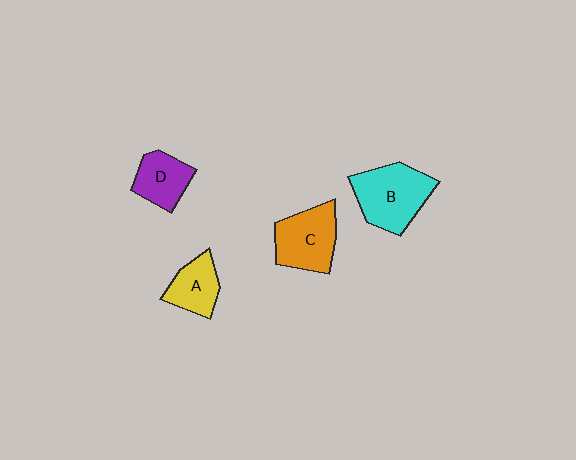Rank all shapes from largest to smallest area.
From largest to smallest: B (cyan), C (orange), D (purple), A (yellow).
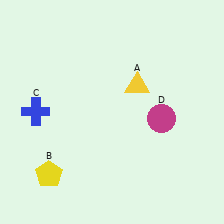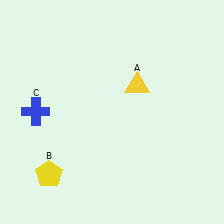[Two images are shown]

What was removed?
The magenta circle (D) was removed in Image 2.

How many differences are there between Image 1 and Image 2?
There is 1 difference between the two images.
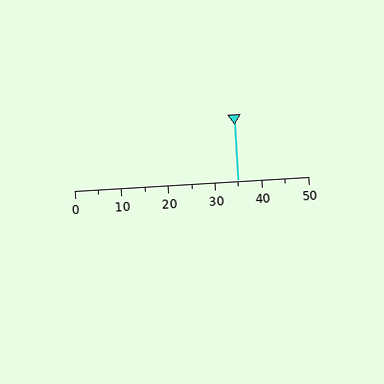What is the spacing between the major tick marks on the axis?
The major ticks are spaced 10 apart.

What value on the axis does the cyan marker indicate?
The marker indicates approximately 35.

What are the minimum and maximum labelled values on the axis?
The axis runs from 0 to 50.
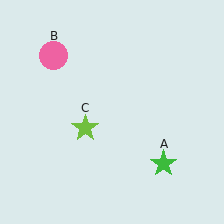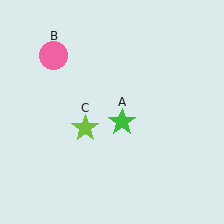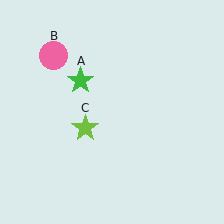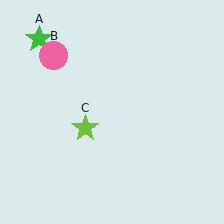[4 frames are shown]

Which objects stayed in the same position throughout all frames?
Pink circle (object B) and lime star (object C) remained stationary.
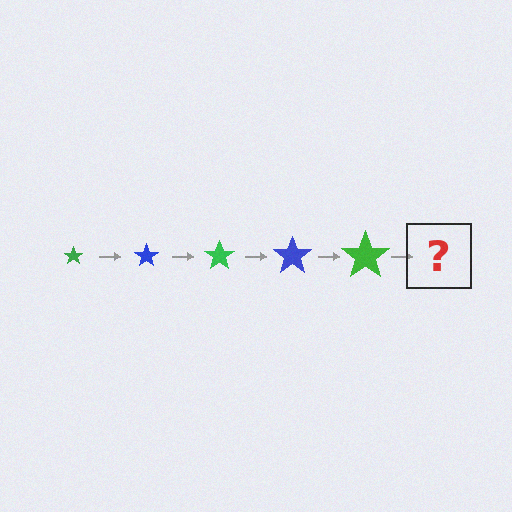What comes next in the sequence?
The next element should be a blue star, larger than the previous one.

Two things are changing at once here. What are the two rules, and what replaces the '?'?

________________

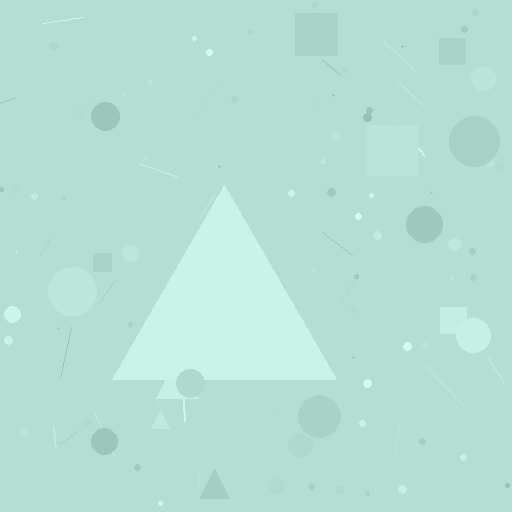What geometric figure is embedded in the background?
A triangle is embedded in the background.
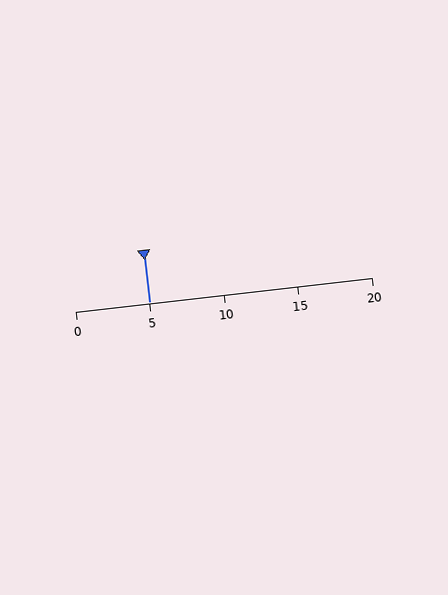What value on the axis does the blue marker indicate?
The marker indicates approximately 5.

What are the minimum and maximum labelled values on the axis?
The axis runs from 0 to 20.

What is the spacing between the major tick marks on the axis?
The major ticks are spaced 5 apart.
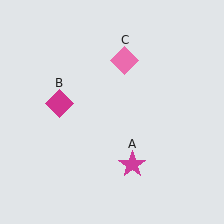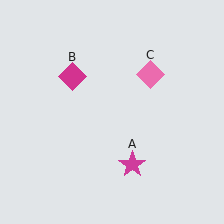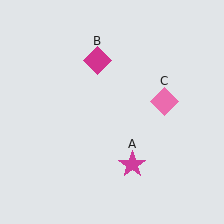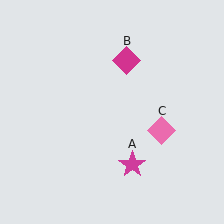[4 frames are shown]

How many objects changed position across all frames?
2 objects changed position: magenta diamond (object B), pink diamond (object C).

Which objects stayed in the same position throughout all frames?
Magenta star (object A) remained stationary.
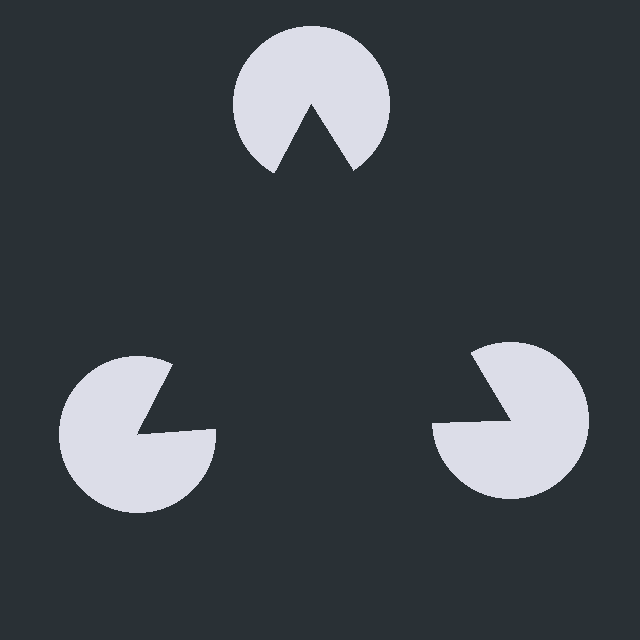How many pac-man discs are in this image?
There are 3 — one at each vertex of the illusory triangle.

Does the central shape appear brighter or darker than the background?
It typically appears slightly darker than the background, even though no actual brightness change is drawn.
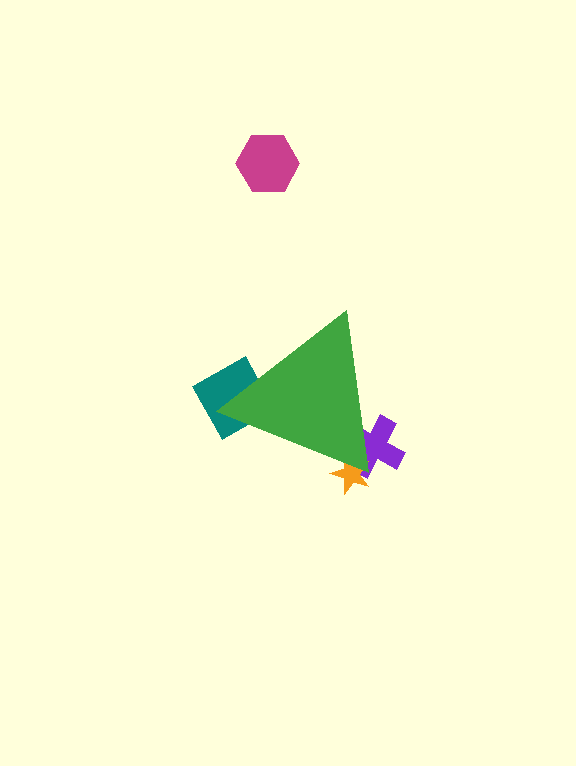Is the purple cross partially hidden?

________________

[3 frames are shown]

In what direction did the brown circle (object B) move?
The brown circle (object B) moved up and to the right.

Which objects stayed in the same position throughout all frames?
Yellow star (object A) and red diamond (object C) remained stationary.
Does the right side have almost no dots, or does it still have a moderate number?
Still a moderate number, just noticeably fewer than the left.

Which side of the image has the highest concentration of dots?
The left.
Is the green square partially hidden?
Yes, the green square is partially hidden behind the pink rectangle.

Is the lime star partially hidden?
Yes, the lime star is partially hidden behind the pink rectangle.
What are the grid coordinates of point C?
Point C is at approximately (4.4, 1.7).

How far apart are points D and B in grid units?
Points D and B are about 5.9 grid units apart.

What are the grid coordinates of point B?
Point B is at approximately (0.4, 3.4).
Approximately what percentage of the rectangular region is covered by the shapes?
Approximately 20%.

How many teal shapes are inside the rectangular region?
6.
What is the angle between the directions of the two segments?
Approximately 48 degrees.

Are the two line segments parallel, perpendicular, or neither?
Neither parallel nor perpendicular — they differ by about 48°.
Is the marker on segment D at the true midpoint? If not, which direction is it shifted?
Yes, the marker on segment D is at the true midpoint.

________________

Write out again exactly the lines above from the one with "How many pac-man discs are in this image?" through the one with "Is the purple cross partially hidden?", adding no other lines and no pictures.

> **Solved problem**
How many pac-man discs are in this image?
There are 3 — one at each vertex of the illusory triangle.

Does the central shape appear brighter or darker than the background?
It typically appears slightly darker than the background, even though no actual brightness change is drawn.
Is the purple cross partially hidden?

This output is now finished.